Task to carry out:
Retype each line exactly. Skip images.

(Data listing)
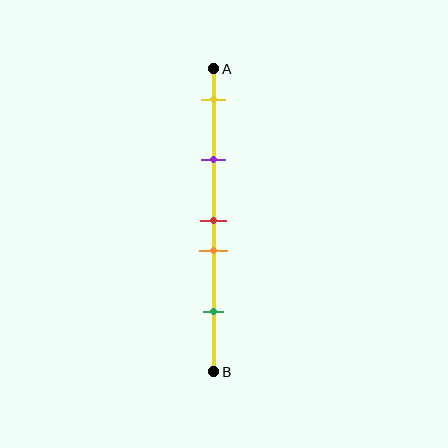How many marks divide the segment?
There are 5 marks dividing the segment.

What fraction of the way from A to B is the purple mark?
The purple mark is approximately 30% (0.3) of the way from A to B.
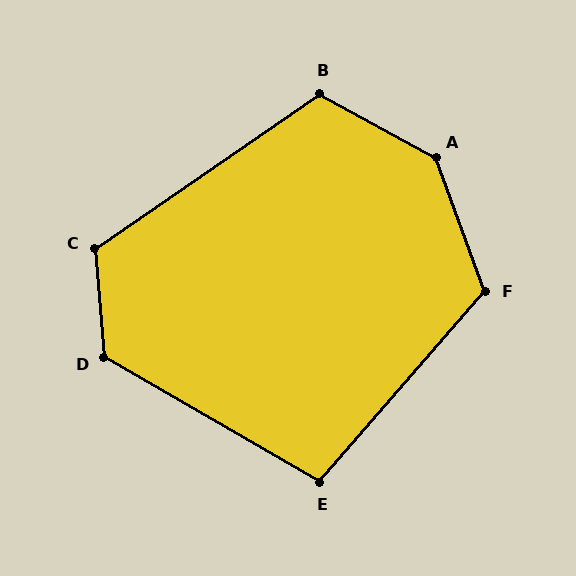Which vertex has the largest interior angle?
A, at approximately 139 degrees.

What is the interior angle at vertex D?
Approximately 125 degrees (obtuse).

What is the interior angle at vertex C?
Approximately 120 degrees (obtuse).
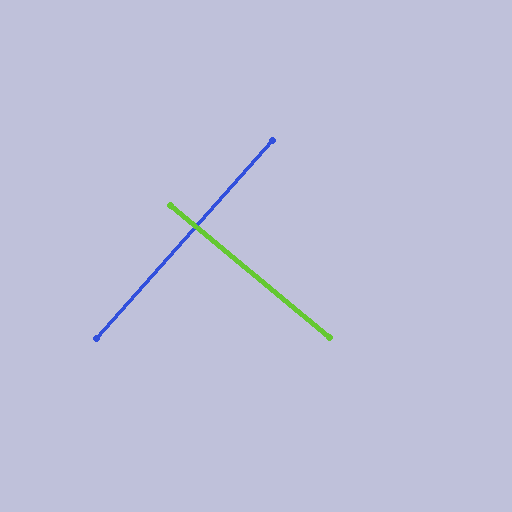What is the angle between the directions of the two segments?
Approximately 88 degrees.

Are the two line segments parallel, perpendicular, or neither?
Perpendicular — they meet at approximately 88°.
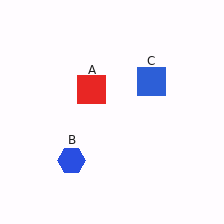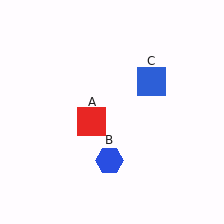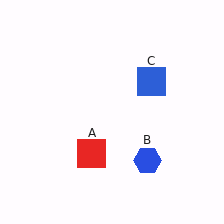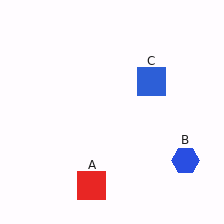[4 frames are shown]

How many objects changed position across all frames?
2 objects changed position: red square (object A), blue hexagon (object B).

Exercise result:
How many marks divide the segment?
There are 5 marks dividing the segment.

What fraction of the way from A to B is the purple mark?
The purple mark is approximately 30% (0.3) of the way from A to B.
Which vertex has the largest interior angle?
A, at approximately 139 degrees.

What is the interior angle at vertex D?
Approximately 125 degrees (obtuse).

What is the interior angle at vertex C?
Approximately 120 degrees (obtuse).
What is the angle between the directions of the two segments?
Approximately 88 degrees.

Are the two line segments parallel, perpendicular, or neither?
Perpendicular — they meet at approximately 88°.
[4 frames are shown]

How many objects changed position across all frames?
2 objects changed position: red square (object A), blue hexagon (object B).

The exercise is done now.